[EXERCISE INSTRUCTIONS] Drop the pictures; give again exactly the lines from the one holding "Does the bottom" through the end of the data.

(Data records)
######
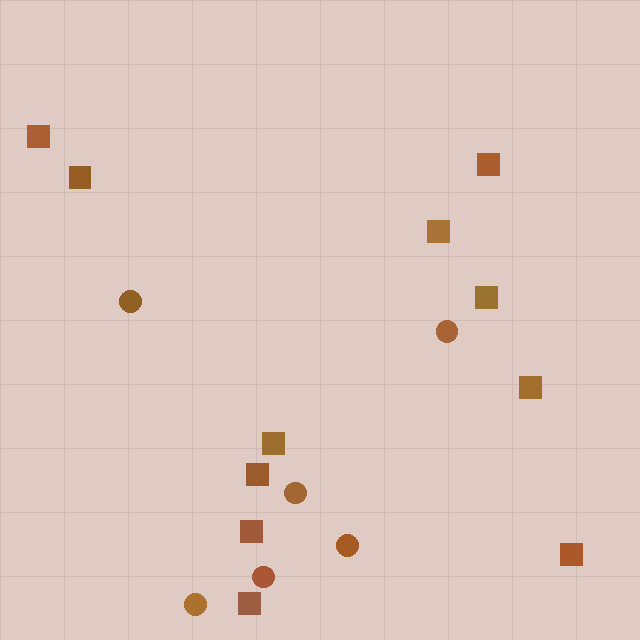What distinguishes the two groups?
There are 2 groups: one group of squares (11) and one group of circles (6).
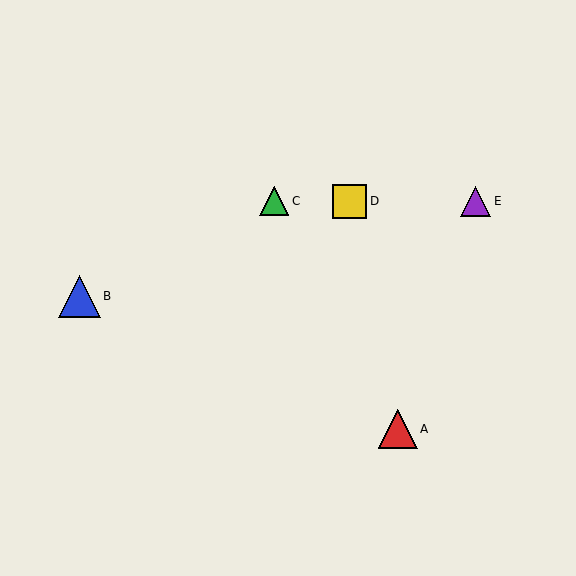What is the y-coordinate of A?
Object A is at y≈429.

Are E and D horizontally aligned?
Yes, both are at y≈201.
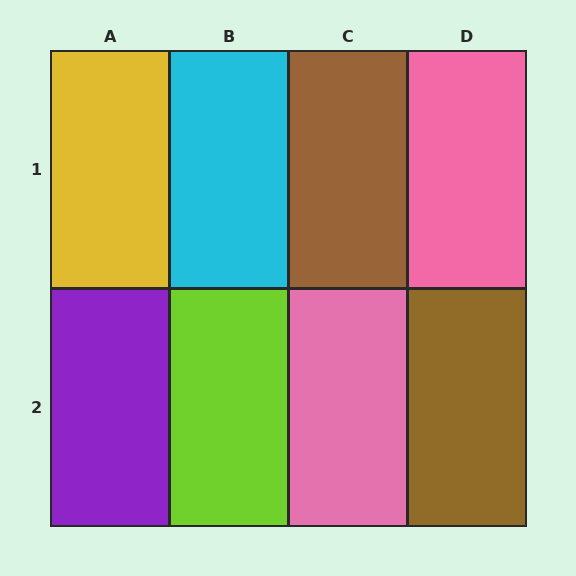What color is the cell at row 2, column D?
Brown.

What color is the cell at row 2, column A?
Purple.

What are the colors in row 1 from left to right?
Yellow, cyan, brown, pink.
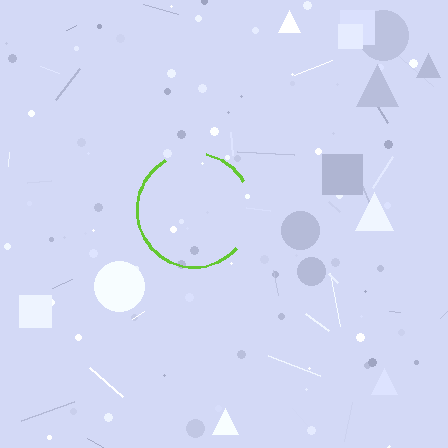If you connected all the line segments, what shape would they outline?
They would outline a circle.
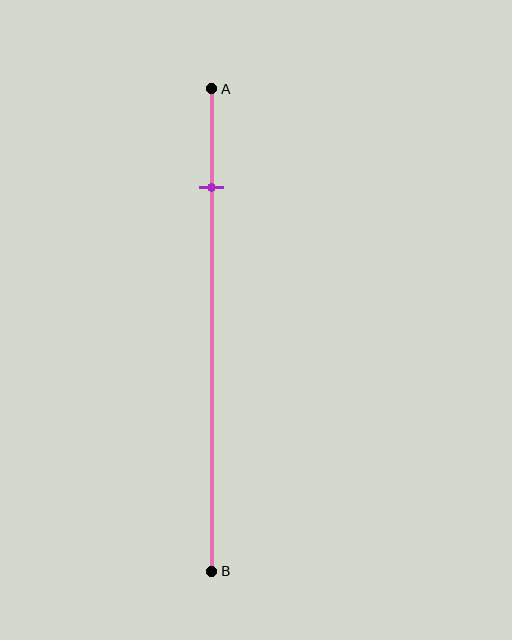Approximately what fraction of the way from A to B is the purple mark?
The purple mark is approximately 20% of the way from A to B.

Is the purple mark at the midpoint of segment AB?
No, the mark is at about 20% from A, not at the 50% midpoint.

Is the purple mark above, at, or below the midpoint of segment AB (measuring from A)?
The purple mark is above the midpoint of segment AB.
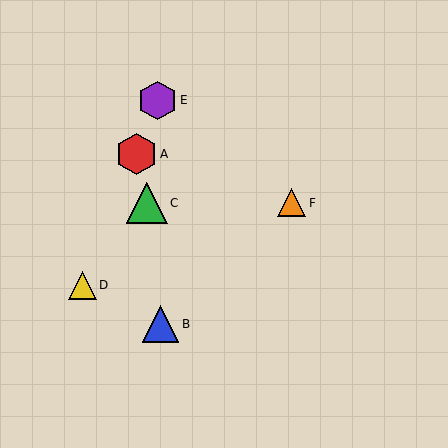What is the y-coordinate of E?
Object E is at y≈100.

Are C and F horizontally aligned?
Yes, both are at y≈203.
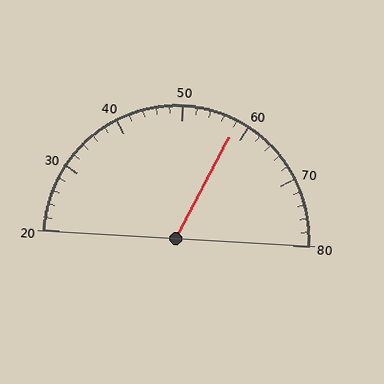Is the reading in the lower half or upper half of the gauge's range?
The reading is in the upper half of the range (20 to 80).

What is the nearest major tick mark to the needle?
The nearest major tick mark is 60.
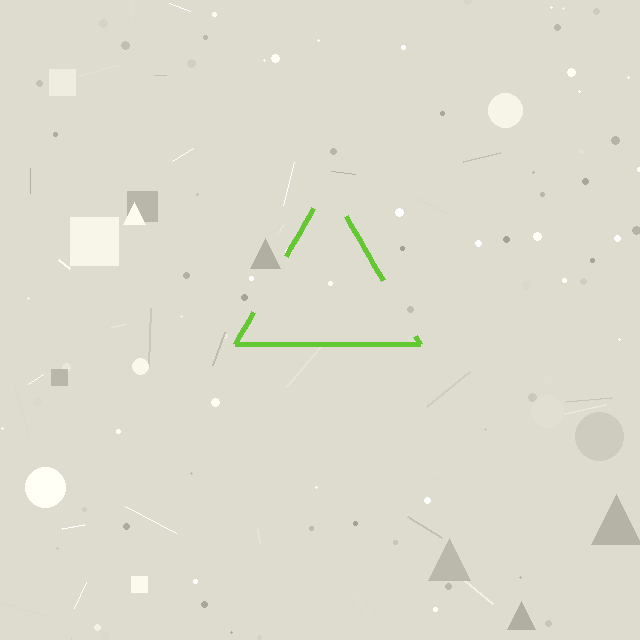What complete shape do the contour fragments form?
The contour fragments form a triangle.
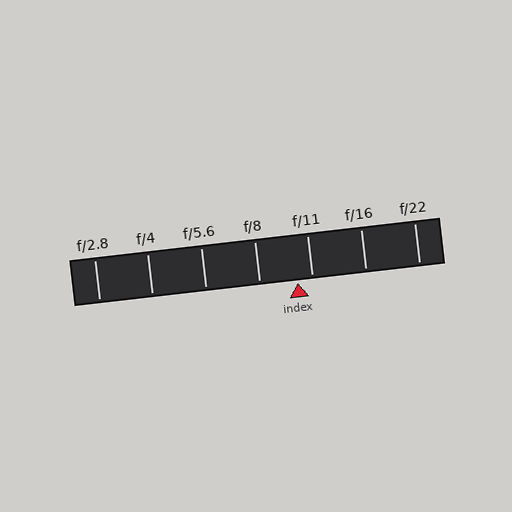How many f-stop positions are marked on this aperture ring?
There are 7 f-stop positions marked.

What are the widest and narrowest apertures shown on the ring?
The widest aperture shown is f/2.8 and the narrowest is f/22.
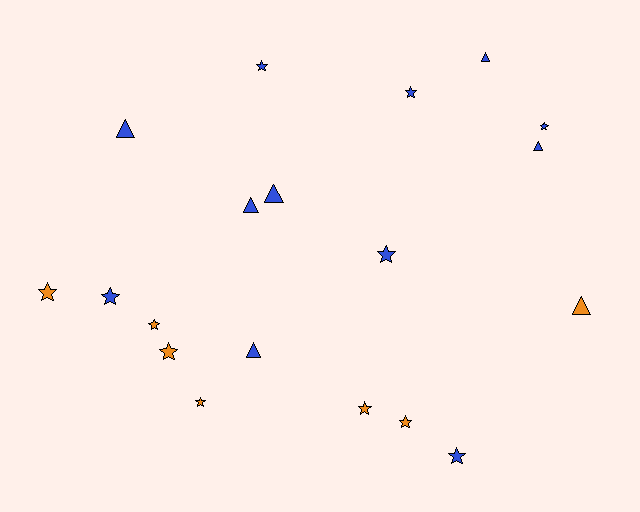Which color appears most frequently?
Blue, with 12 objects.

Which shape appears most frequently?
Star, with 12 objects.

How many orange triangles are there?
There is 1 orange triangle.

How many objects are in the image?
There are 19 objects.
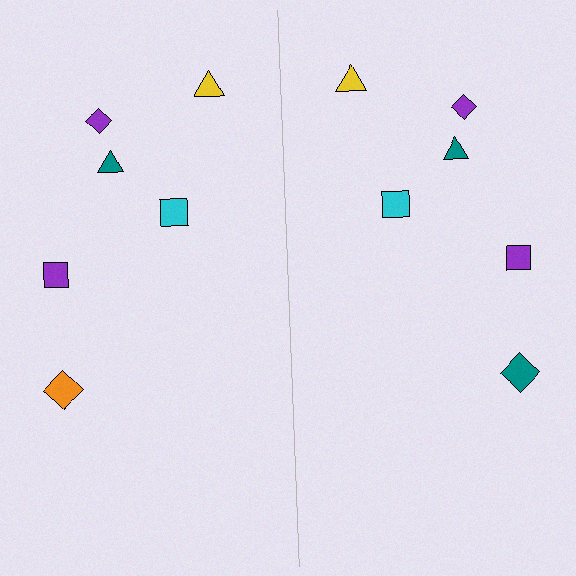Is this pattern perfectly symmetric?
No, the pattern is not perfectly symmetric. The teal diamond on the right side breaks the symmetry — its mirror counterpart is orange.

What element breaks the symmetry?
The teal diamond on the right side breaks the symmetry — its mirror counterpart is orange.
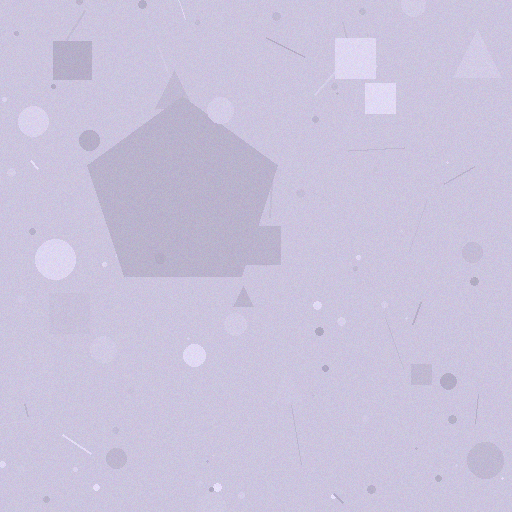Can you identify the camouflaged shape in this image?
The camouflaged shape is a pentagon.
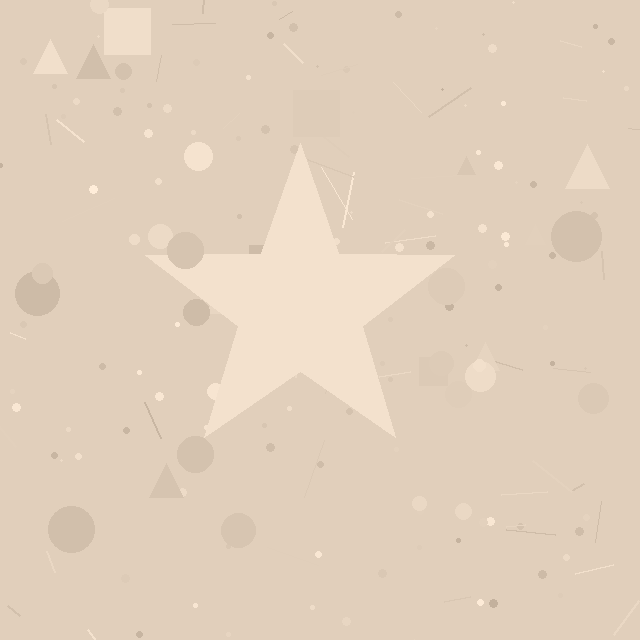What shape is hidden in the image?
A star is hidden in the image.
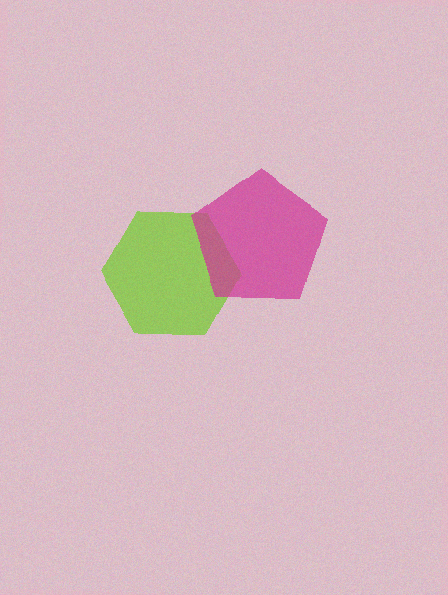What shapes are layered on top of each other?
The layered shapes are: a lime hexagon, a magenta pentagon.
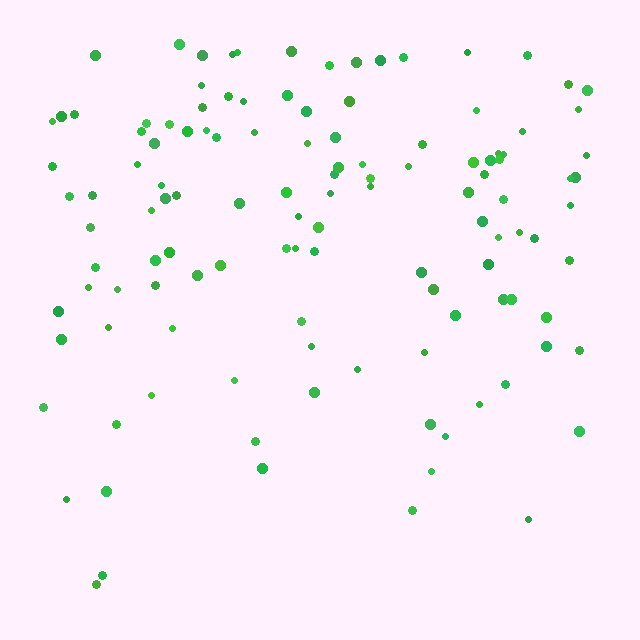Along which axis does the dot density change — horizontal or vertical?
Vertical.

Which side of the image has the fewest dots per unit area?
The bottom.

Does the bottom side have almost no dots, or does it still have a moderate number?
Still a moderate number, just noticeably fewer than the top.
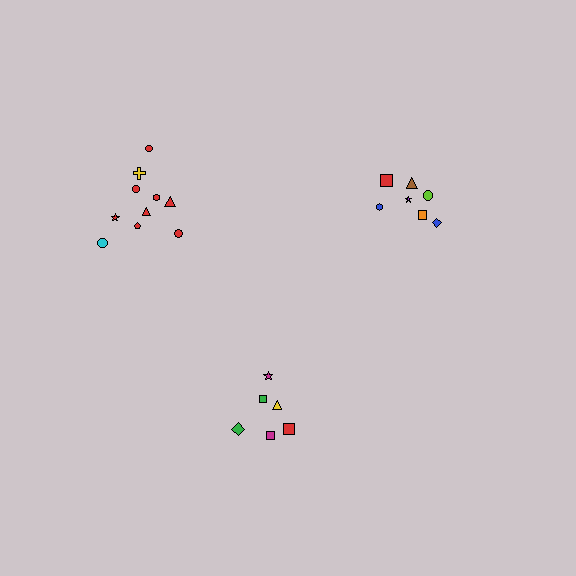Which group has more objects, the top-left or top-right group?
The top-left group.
######
[EXERCISE RESPONSE]
Does the bottom side have almost no dots, or does it still have a moderate number?
Still a moderate number, just noticeably fewer than the top.
Which group has more objects, the top-left or top-right group?
The top-left group.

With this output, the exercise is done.